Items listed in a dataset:
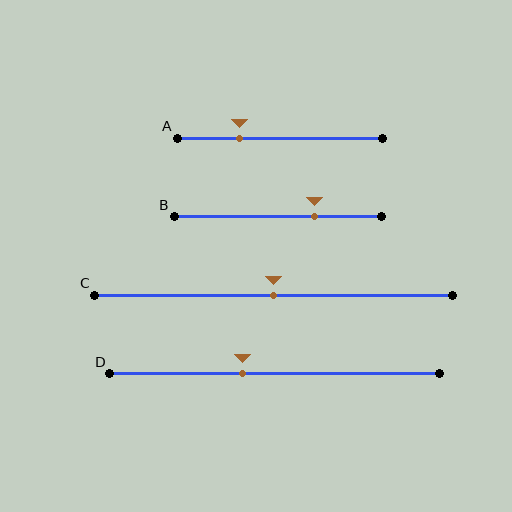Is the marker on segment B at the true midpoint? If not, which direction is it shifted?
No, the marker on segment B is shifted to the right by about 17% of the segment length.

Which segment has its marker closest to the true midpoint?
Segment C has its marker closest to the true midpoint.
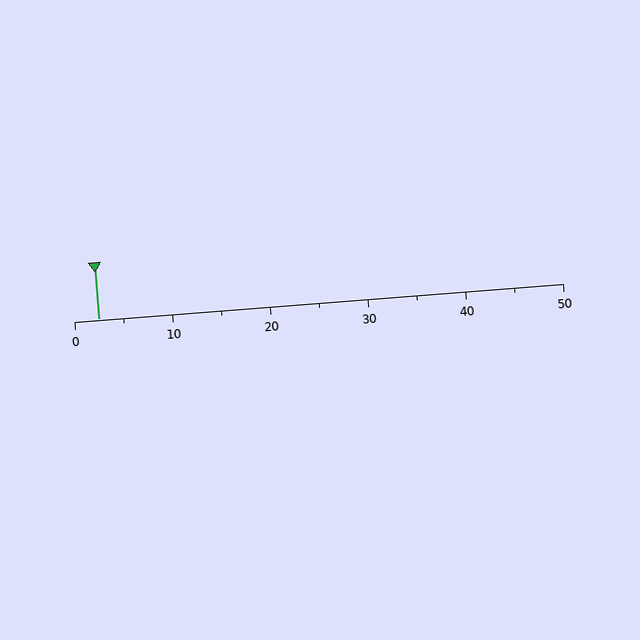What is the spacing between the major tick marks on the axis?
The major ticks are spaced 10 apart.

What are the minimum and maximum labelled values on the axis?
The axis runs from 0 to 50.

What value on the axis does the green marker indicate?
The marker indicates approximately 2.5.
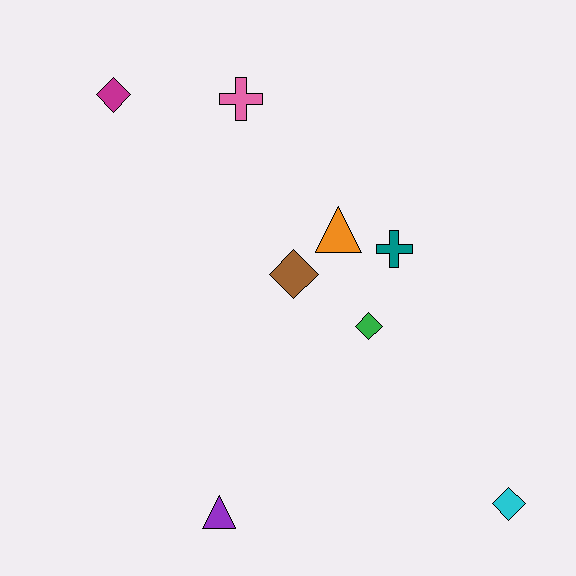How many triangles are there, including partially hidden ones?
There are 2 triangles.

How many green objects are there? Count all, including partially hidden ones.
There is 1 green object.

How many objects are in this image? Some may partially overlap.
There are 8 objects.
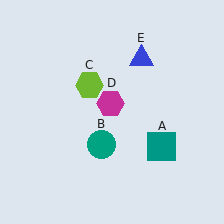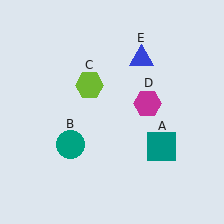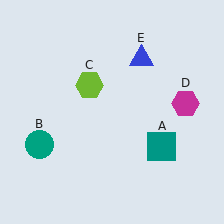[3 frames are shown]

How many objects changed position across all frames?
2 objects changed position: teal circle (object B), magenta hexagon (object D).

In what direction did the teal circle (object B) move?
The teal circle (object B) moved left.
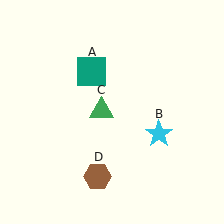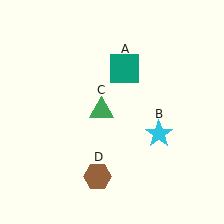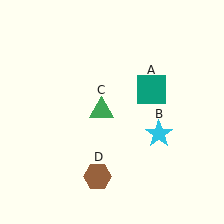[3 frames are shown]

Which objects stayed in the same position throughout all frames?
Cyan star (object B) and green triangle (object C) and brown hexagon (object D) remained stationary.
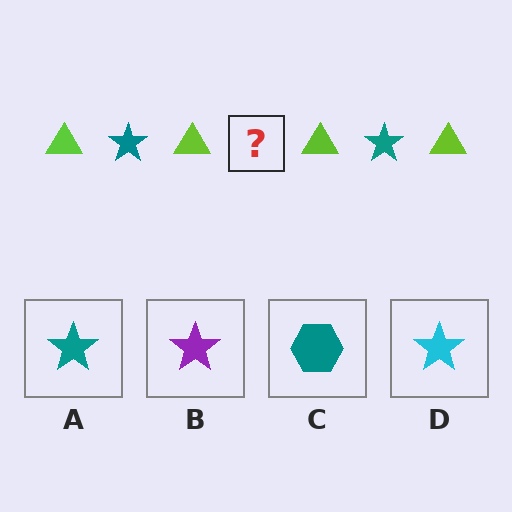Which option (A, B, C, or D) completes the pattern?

---

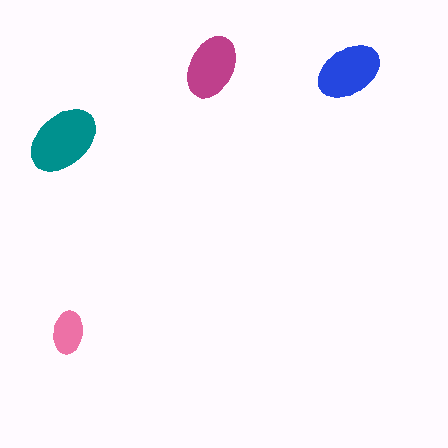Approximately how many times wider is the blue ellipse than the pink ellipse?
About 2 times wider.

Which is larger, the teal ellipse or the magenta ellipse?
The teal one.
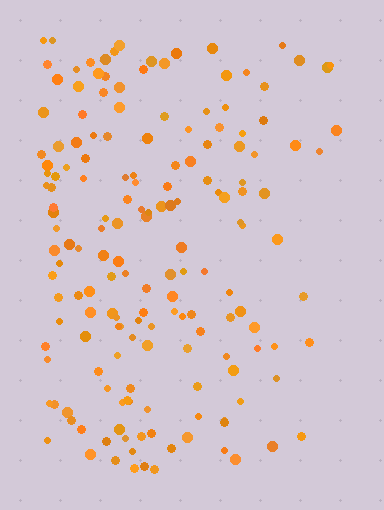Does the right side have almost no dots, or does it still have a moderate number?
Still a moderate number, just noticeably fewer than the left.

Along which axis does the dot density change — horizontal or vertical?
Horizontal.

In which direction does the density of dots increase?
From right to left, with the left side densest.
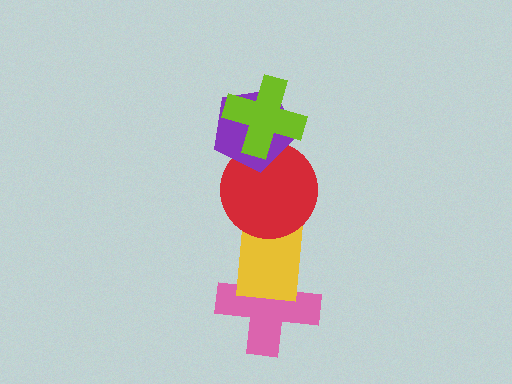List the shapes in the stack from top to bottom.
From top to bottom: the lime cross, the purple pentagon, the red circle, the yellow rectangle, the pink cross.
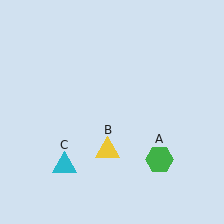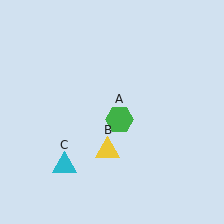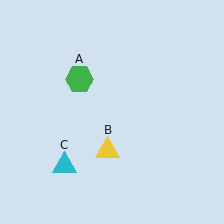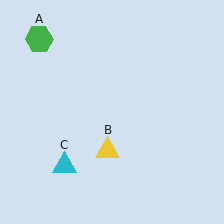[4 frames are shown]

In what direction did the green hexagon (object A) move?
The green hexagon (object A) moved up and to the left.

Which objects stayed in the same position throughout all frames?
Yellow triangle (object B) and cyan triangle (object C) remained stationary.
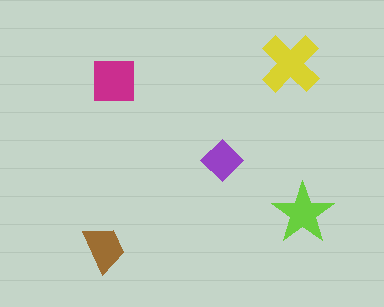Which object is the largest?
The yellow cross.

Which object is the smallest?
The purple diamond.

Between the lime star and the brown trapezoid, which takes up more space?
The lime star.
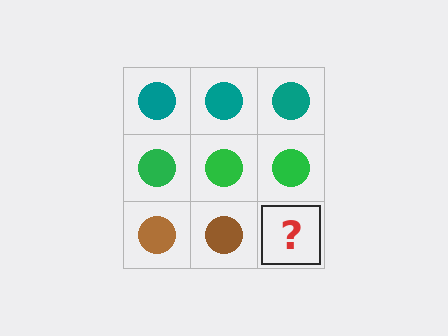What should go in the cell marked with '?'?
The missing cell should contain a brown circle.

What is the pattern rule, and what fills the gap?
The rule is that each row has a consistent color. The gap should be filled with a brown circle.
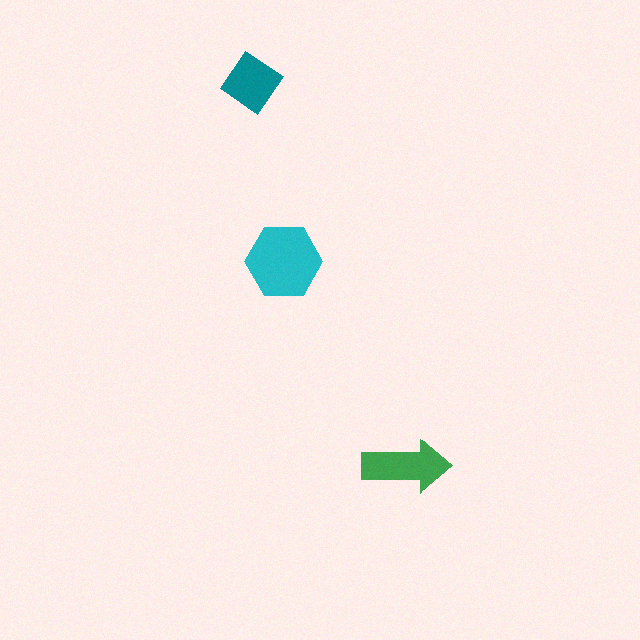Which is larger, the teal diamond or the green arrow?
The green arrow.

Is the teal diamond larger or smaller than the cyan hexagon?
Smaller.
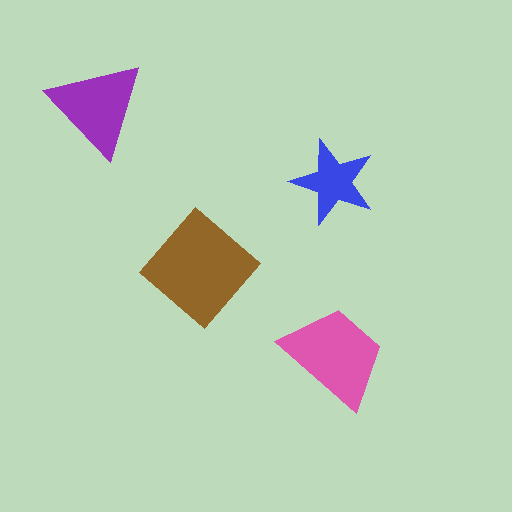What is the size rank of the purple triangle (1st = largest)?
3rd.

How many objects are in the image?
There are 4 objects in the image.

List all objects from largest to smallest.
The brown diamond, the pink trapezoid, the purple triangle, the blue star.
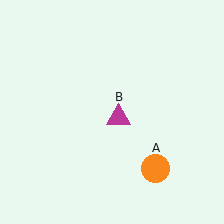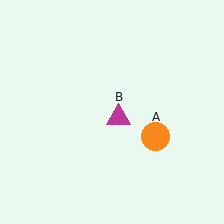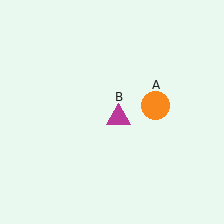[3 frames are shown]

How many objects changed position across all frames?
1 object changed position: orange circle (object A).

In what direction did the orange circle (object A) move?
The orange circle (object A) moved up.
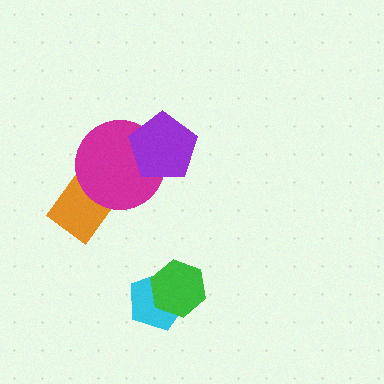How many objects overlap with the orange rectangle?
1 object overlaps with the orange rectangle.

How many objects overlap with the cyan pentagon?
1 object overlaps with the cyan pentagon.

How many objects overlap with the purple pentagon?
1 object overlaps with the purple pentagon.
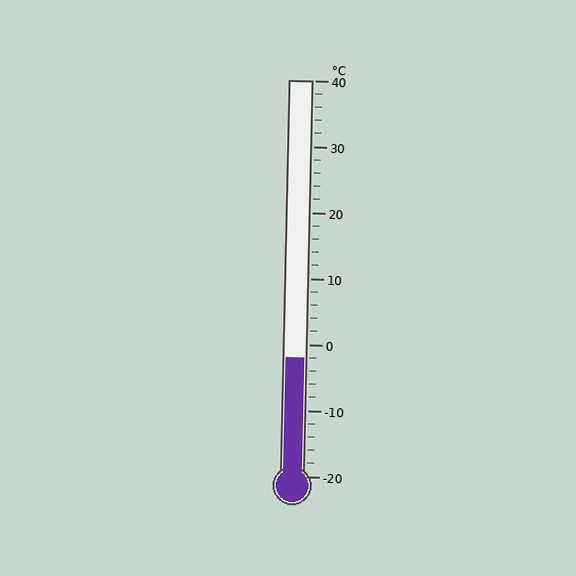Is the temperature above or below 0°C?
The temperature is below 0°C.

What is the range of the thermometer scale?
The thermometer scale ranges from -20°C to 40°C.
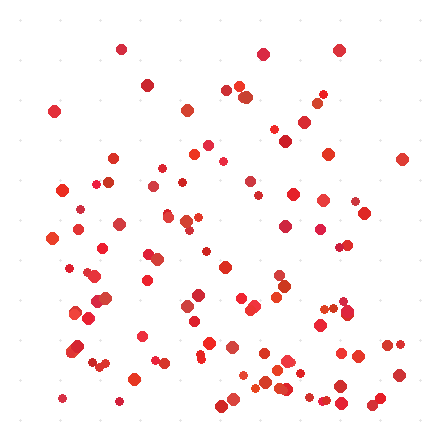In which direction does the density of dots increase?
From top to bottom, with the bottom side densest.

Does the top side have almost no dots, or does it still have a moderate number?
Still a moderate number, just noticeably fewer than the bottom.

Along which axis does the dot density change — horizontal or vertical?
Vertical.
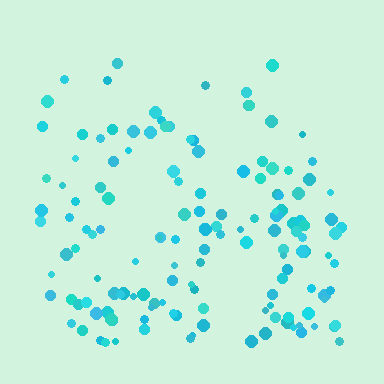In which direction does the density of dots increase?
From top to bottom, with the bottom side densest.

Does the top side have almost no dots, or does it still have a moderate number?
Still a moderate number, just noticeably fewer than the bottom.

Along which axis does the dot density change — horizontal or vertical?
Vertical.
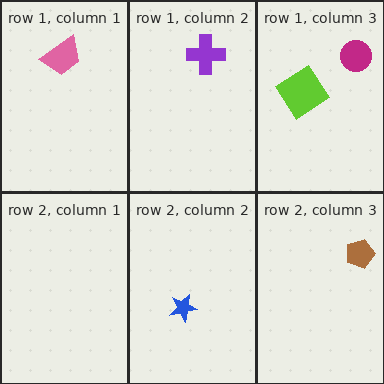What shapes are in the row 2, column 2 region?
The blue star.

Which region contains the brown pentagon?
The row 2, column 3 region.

---

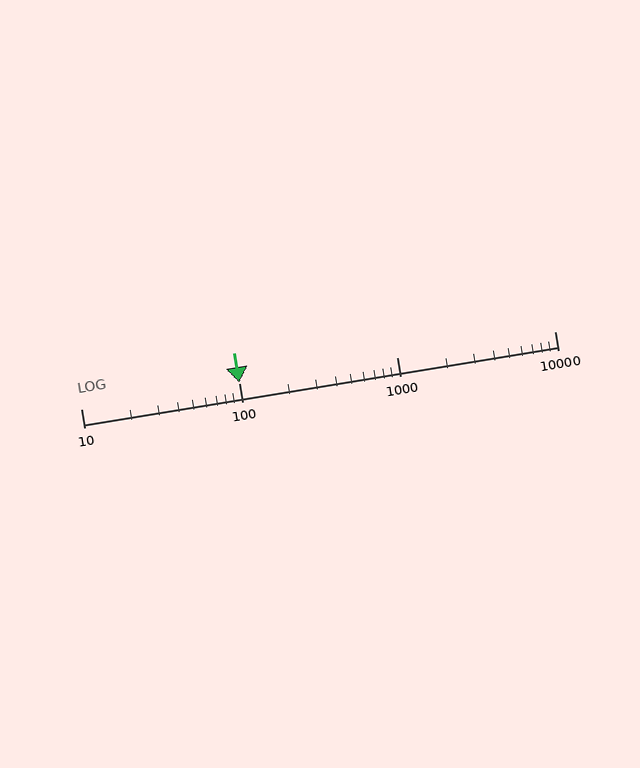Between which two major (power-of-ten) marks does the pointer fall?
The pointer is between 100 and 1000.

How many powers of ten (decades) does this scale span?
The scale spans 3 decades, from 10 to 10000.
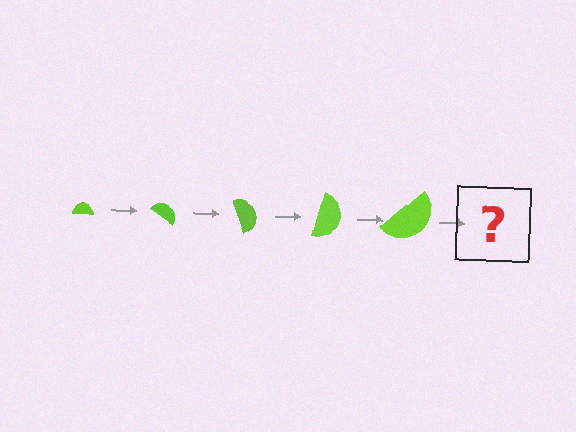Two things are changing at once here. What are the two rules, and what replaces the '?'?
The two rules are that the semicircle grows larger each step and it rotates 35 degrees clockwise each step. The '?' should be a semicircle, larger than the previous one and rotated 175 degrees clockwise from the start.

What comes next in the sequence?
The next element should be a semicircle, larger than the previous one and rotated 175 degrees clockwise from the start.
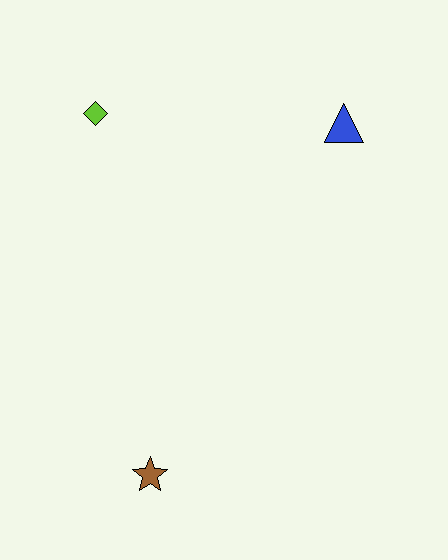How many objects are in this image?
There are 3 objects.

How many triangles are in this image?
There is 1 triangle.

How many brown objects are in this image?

Written instruction: Of the lines above, copy only those from the one holding "What comes next in the sequence?" to the one holding "How many brown objects are in this image?", both included, and exclude every image.

Written answer:
What comes next in the sequence?
The next element should be a semicircle, larger than the previous one and rotated 175 degrees clockwise from the start.
How many objects are in this image?
There are 3 objects.

How many triangles are in this image?
There is 1 triangle.

How many brown objects are in this image?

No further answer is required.